Entries from a dataset:
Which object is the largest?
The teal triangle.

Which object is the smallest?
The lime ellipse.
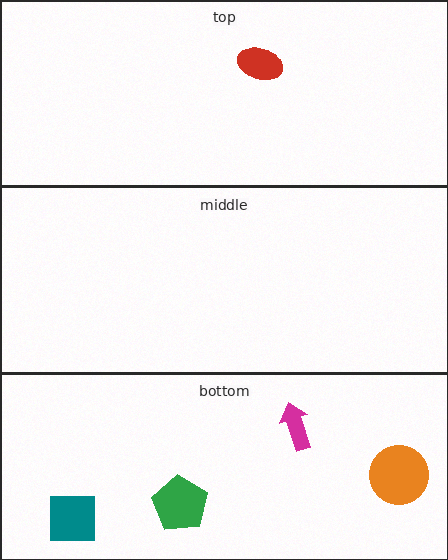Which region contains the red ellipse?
The top region.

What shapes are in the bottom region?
The green pentagon, the magenta arrow, the teal square, the orange circle.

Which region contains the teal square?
The bottom region.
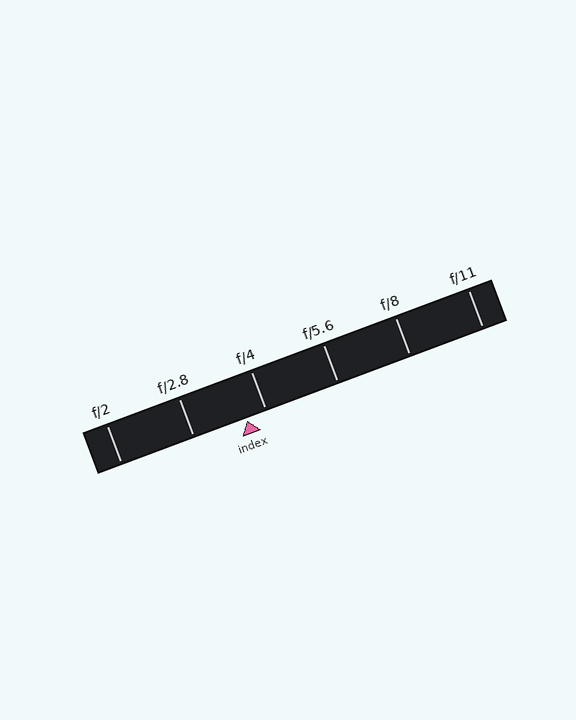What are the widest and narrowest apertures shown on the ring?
The widest aperture shown is f/2 and the narrowest is f/11.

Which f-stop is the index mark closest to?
The index mark is closest to f/4.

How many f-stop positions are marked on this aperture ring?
There are 6 f-stop positions marked.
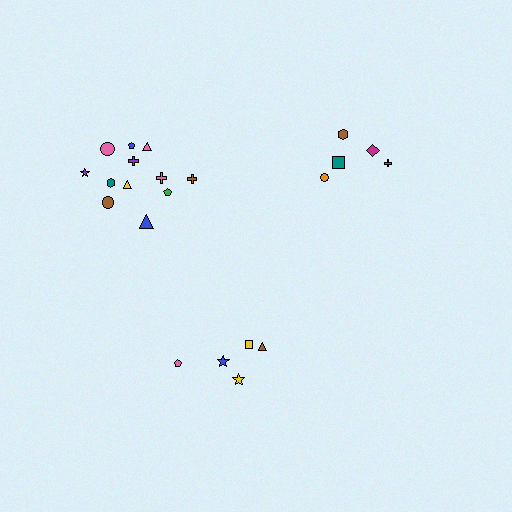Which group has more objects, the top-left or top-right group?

WRITTEN INSTRUCTION: Leave out the pictures and restate everything else word for word.

FINISHED TASK:
Which object is the largest?
The teal triangle.

Which object is the smallest?
The lime ellipse.
Which region contains the red ellipse?
The top region.

What shapes are in the bottom region?
The green pentagon, the magenta arrow, the teal square, the orange circle.

Which region contains the teal square?
The bottom region.
What are the widest and narrowest apertures shown on the ring?
The widest aperture shown is f/2 and the narrowest is f/11.

Which f-stop is the index mark closest to?
The index mark is closest to f/4.

How many f-stop positions are marked on this aperture ring?
There are 6 f-stop positions marked.
Which group has more objects, the top-left or top-right group?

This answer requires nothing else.